Requirements » Without the pictures, reproduce the records that follow exactly.

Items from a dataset
★ ★ ★ ★ ★
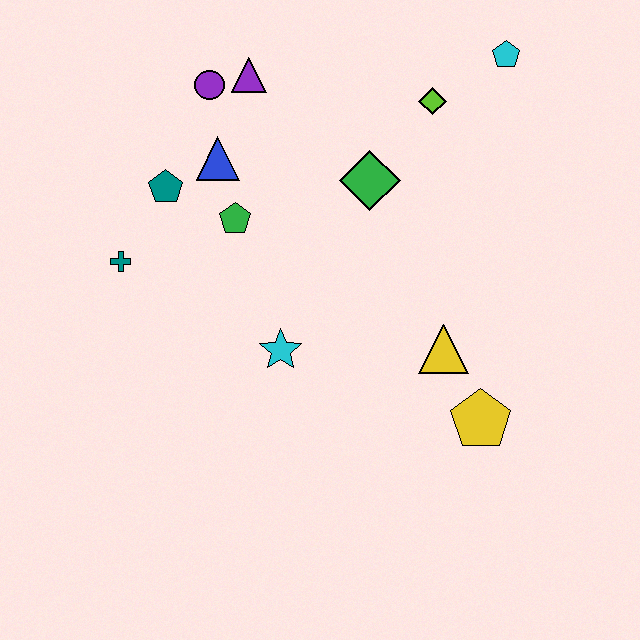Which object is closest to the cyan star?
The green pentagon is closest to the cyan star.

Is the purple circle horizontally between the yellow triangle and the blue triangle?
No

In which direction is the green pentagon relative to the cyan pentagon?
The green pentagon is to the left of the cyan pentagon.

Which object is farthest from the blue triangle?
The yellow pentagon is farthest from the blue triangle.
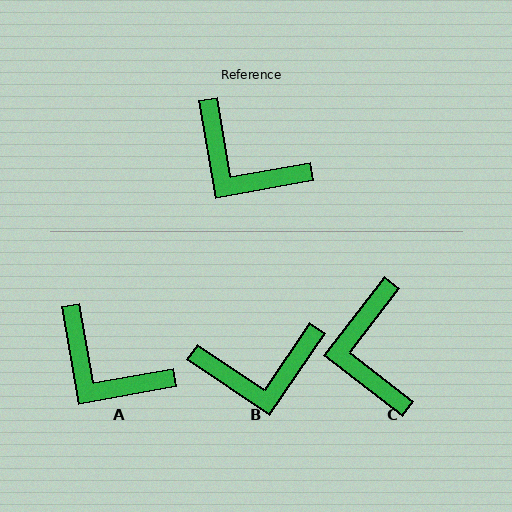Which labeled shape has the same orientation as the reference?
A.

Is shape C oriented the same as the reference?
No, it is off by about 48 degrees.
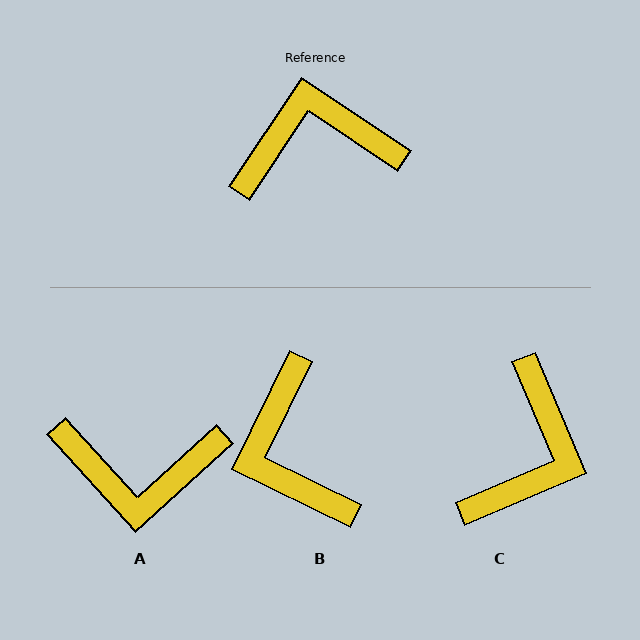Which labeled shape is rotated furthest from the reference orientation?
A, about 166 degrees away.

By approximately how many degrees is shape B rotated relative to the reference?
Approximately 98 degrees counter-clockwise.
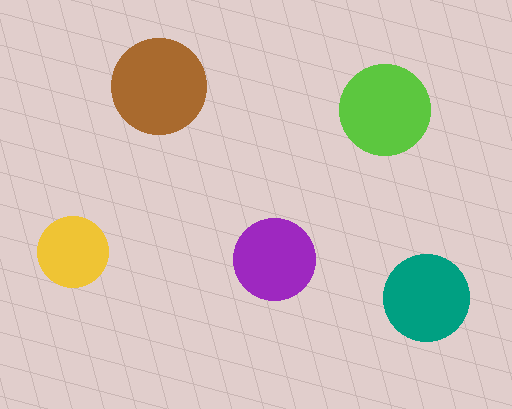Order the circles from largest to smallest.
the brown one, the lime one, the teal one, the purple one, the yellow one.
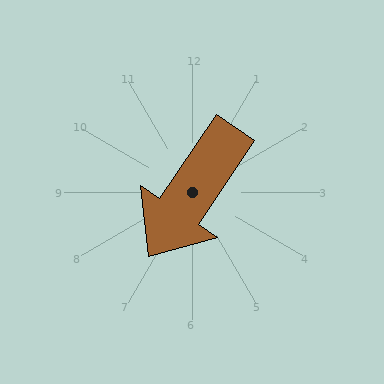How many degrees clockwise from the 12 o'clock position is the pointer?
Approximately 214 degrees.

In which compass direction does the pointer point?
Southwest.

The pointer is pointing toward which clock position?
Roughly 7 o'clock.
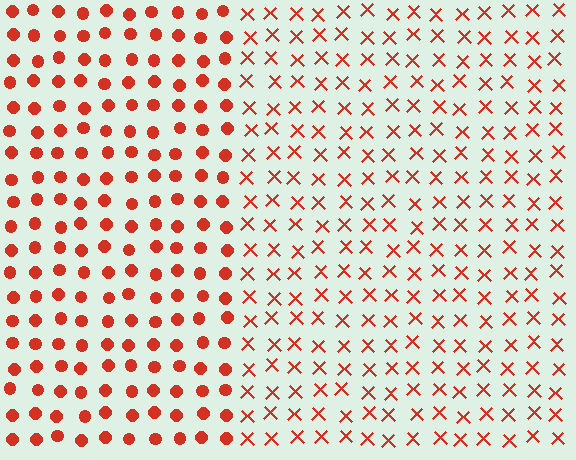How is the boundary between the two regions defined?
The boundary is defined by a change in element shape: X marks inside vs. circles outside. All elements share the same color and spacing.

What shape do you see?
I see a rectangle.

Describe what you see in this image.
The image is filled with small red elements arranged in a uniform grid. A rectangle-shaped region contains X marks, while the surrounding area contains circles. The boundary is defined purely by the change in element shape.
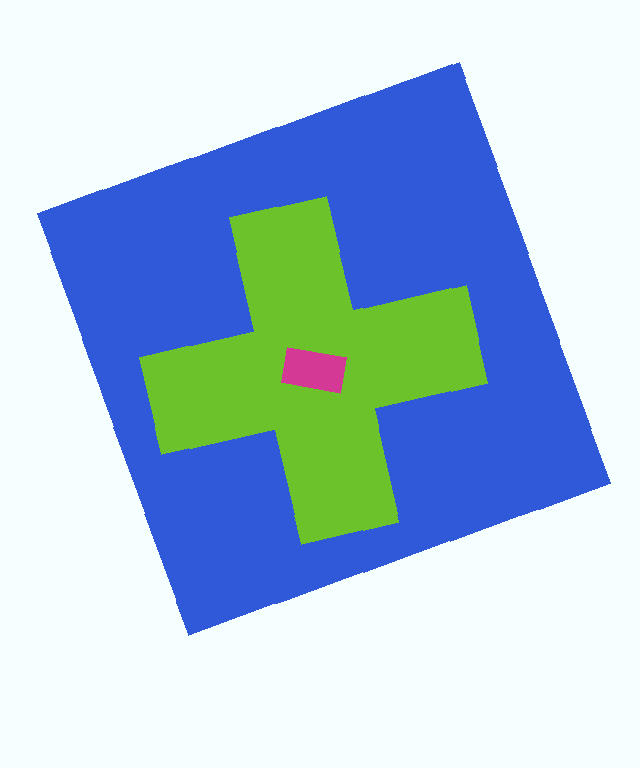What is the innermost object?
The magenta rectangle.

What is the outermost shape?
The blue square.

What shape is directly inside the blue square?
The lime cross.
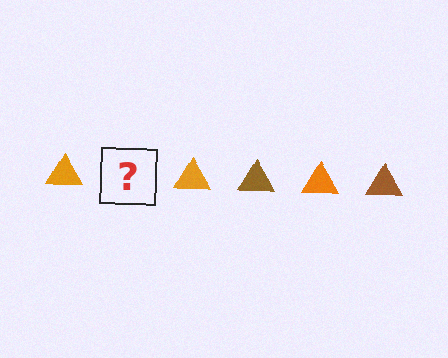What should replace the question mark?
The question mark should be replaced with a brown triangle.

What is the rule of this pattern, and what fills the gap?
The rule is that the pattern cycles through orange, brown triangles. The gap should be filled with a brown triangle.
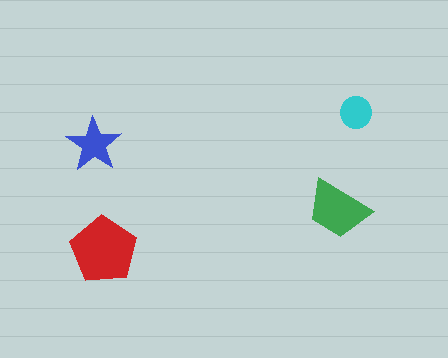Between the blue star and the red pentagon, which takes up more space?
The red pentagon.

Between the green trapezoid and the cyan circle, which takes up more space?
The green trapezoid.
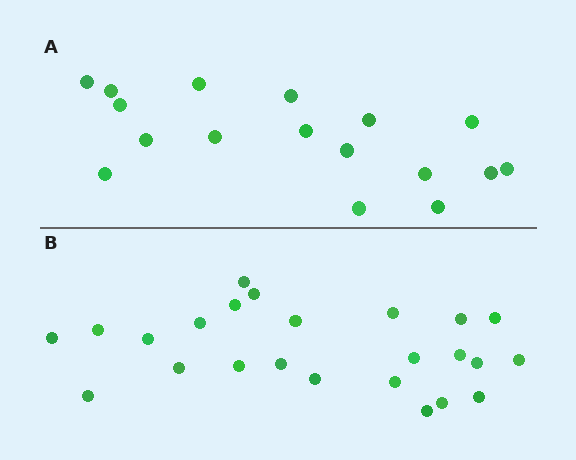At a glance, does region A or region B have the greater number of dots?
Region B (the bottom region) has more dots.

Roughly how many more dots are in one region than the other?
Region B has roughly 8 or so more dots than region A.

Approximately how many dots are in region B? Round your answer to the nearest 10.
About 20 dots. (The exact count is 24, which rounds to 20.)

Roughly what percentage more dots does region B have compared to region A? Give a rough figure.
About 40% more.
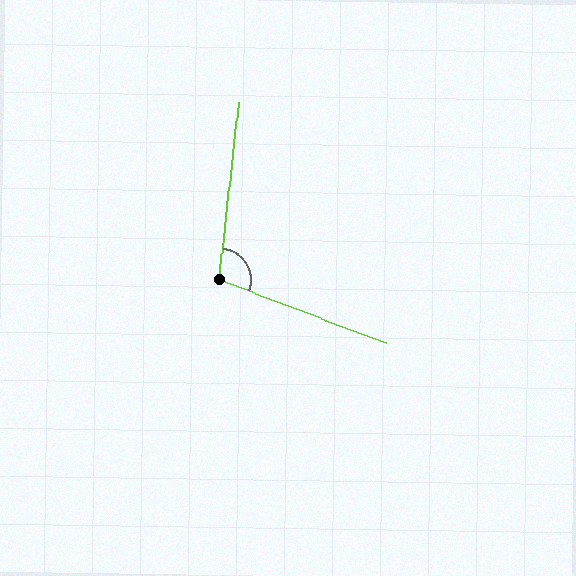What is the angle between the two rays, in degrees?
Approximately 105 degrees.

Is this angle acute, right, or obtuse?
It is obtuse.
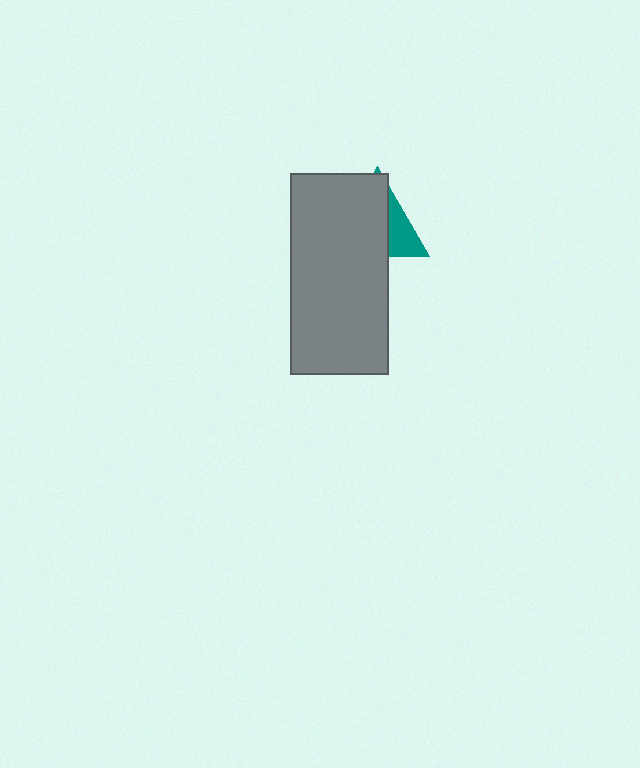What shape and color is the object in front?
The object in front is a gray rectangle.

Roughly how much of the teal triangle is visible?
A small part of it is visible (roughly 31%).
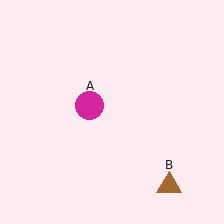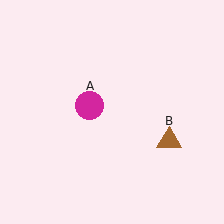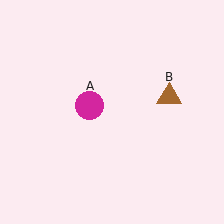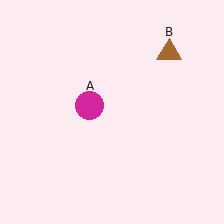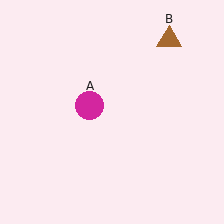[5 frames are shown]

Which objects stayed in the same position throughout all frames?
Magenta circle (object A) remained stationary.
★ ★ ★ ★ ★
Solution to the exercise »
Which object is closest to the cyan star?
The green pentagon is closest to the cyan star.

Is the purple circle horizontally between the yellow triangle and the blue triangle?
No

In which direction is the green pentagon relative to the cyan pentagon?
The green pentagon is to the left of the cyan pentagon.

Which object is farthest from the blue triangle?
The yellow pentagon is farthest from the blue triangle.
Which labeled shape has the same orientation as the reference?
A.

Is shape C oriented the same as the reference?
No, it is off by about 48 degrees.
Which labeled shape is rotated furthest from the reference orientation?
A, about 166 degrees away.

By approximately how many degrees is shape B rotated relative to the reference?
Approximately 98 degrees counter-clockwise.
Order the circles from largest to smallest.
the brown one, the lime one, the teal one, the purple one, the yellow one.
How many degrees clockwise from the 12 o'clock position is the pointer?
Approximately 214 degrees.

In which compass direction does the pointer point?
Southwest.

The pointer is pointing toward which clock position?
Roughly 7 o'clock.
How is the boundary between the two regions defined?
The boundary is defined by a change in element shape: X marks inside vs. circles outside. All elements share the same color and spacing.

What shape do you see?
I see a rectangle.

Describe what you see in this image.
The image is filled with small red elements arranged in a uniform grid. A rectangle-shaped region contains X marks, while the surrounding area contains circles. The boundary is defined purely by the change in element shape.
What is the innermost object?
The magenta rectangle.

What is the outermost shape?
The blue square.

What shape is directly inside the blue square?
The lime cross.
What should replace the question mark?
The question mark should be replaced with a brown triangle.

What is the rule of this pattern, and what fills the gap?
The rule is that the pattern cycles through orange, brown triangles. The gap should be filled with a brown triangle.
Between the blue star and the red pentagon, which takes up more space?
The red pentagon.

Between the green trapezoid and the cyan circle, which takes up more space?
The green trapezoid.
At a glance, does region A or region B have the greater number of dots?
Region B (the bottom region) has more dots.

Roughly how many more dots are in one region than the other?
Region B has roughly 8 or so more dots than region A.

Approximately how many dots are in region B? Round your answer to the nearest 10.
About 20 dots. (The exact count is 24, which rounds to 20.)

Roughly what percentage more dots does region B have compared to region A? Give a rough figure.
About 40% more.
What is the angle between the two rays, in degrees?
Approximately 105 degrees.

Is this angle acute, right, or obtuse?
It is obtuse.
What shape and color is the object in front?
The object in front is a gray rectangle.

Roughly how much of the teal triangle is visible?
A small part of it is visible (roughly 31%).
[5 frames are shown]

Which objects stayed in the same position throughout all frames?
Magenta circle (object A) remained stationary.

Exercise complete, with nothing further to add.